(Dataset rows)
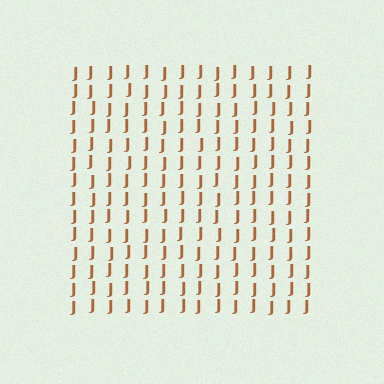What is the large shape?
The large shape is a square.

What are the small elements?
The small elements are letter J's.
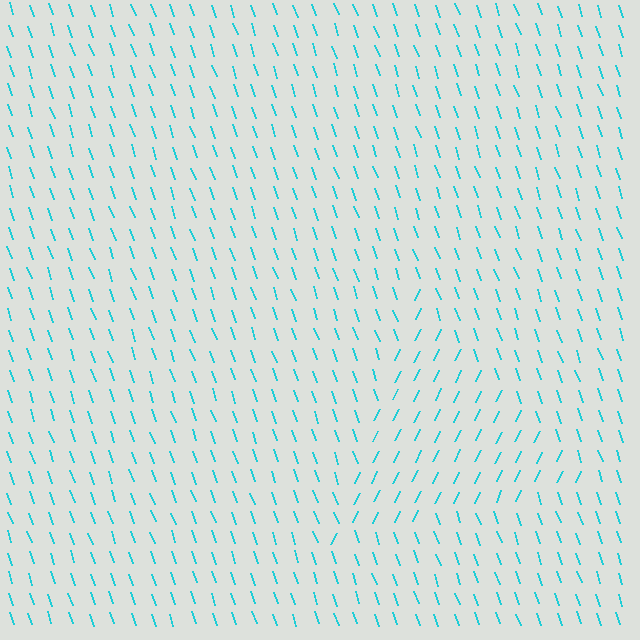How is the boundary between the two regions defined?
The boundary is defined purely by a change in line orientation (approximately 45 degrees difference). All lines are the same color and thickness.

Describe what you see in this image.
The image is filled with small cyan line segments. A triangle region in the image has lines oriented differently from the surrounding lines, creating a visible texture boundary.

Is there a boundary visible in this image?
Yes, there is a texture boundary formed by a change in line orientation.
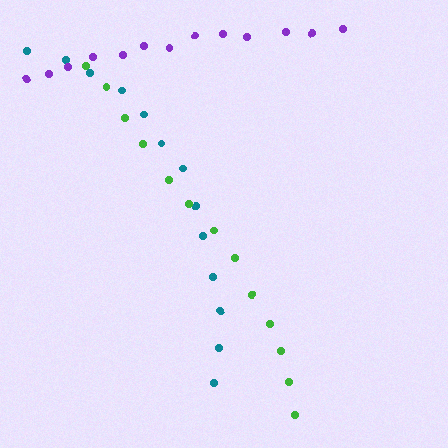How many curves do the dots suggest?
There are 3 distinct paths.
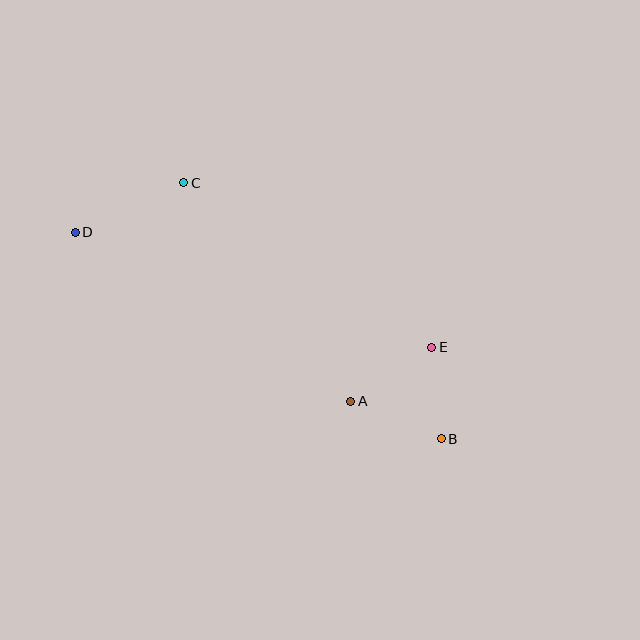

→ **What needs to be done**
Set the data above down again exactly as given, with no pictures.

→ **Task answer**
What is the large shape?
The large shape is a square.

What are the small elements?
The small elements are letter J's.
How is the boundary between the two regions defined?
The boundary is defined purely by a change in line orientation (approximately 45 degrees difference). All lines are the same color and thickness.

Describe what you see in this image.
The image is filled with small cyan line segments. A triangle region in the image has lines oriented differently from the surrounding lines, creating a visible texture boundary.

Is there a boundary visible in this image?
Yes, there is a texture boundary formed by a change in line orientation.
How many curves do the dots suggest?
There are 3 distinct paths.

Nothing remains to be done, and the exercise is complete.